* REQUIRED TASK: Nothing outside the stretch should be returned: give exactly the lines from the line containing "Which is larger, the purple" through the line containing "[Two images are shown]", including both.

* DATA EXCERPTS:
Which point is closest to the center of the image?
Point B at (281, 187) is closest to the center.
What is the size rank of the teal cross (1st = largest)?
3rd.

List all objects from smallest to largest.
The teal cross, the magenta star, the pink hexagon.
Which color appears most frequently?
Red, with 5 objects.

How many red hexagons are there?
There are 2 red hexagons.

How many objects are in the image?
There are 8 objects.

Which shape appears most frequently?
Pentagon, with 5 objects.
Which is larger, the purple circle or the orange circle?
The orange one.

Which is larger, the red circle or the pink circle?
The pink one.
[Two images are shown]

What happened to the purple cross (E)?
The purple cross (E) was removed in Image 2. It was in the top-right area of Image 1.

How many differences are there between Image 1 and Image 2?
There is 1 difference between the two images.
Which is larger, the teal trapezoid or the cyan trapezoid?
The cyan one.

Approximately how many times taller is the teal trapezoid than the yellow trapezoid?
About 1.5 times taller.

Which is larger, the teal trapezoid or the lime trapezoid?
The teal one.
* * *
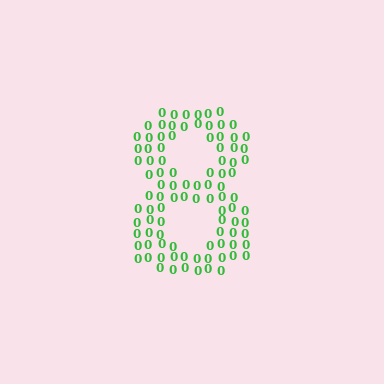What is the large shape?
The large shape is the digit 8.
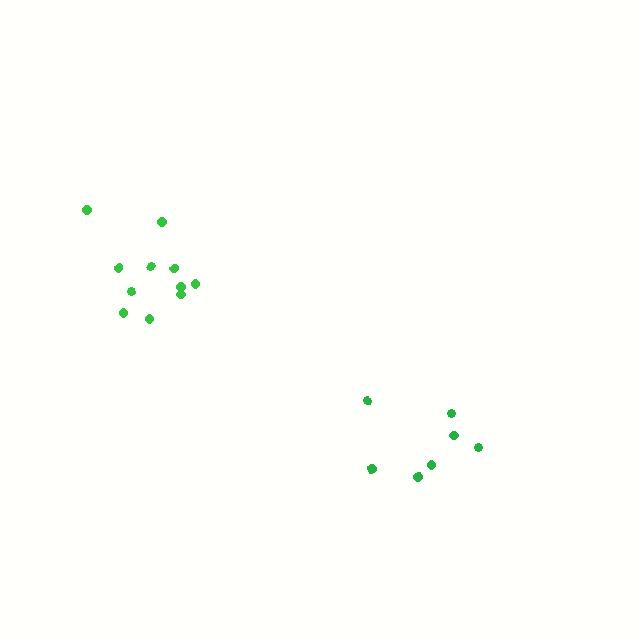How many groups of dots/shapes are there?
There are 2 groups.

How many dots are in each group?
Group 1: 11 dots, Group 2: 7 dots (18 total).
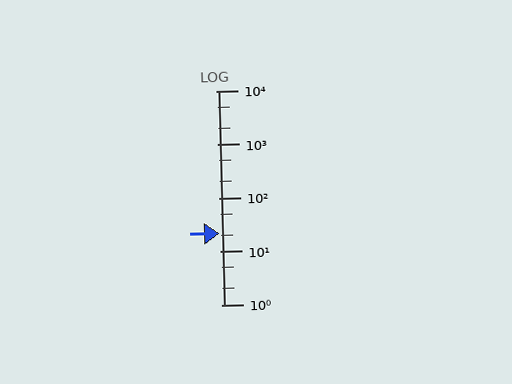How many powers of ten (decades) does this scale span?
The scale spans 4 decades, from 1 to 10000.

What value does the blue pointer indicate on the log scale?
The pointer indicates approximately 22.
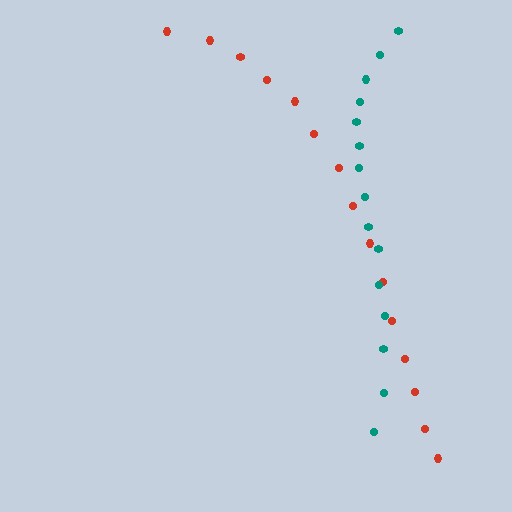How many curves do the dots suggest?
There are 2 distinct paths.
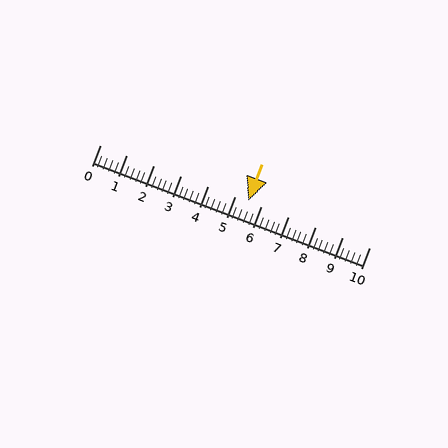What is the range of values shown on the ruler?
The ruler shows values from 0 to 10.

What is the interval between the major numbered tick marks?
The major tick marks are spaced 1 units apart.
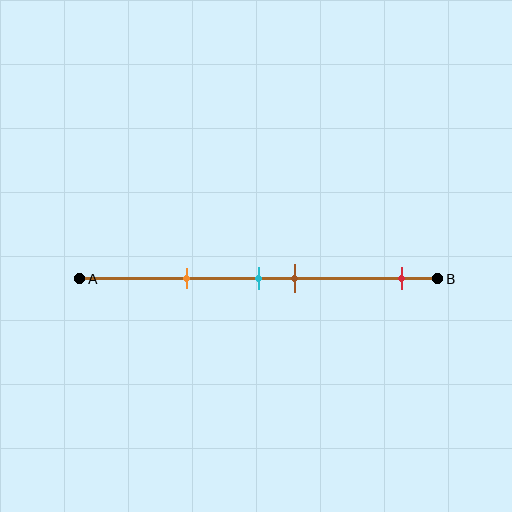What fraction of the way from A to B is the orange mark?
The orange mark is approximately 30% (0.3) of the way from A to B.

* FINAL ANSWER:
Which is larger, the purple circle or the orange circle?
The orange one.

Which is larger, the red circle or the pink circle?
The pink one.
[Two images are shown]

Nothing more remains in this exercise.